**Your goal**
Return the lines beginning at the one that contains "What is the distance between points A and B?" and running to the end of the records, exactly and with nothing else. Omit pictures.

**Dataset rows**
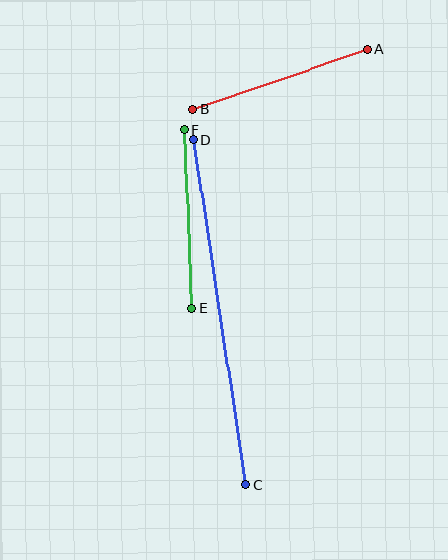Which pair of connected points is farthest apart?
Points C and D are farthest apart.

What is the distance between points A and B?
The distance is approximately 184 pixels.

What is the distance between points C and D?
The distance is approximately 348 pixels.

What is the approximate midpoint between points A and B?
The midpoint is at approximately (280, 79) pixels.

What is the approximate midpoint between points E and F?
The midpoint is at approximately (188, 219) pixels.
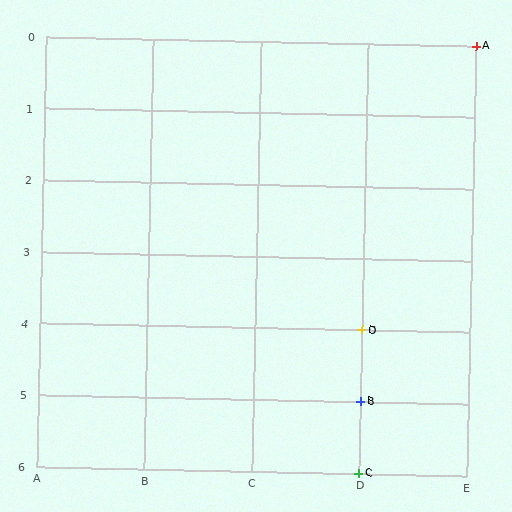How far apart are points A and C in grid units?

**Exercise output**
What is the distance between points A and B?
The distance is approximately 184 pixels.

What is the distance between points C and D?
The distance is approximately 348 pixels.

What is the approximate midpoint between points A and B?
The midpoint is at approximately (280, 79) pixels.

What is the approximate midpoint between points E and F?
The midpoint is at approximately (188, 219) pixels.
How far apart are points A and C in grid units?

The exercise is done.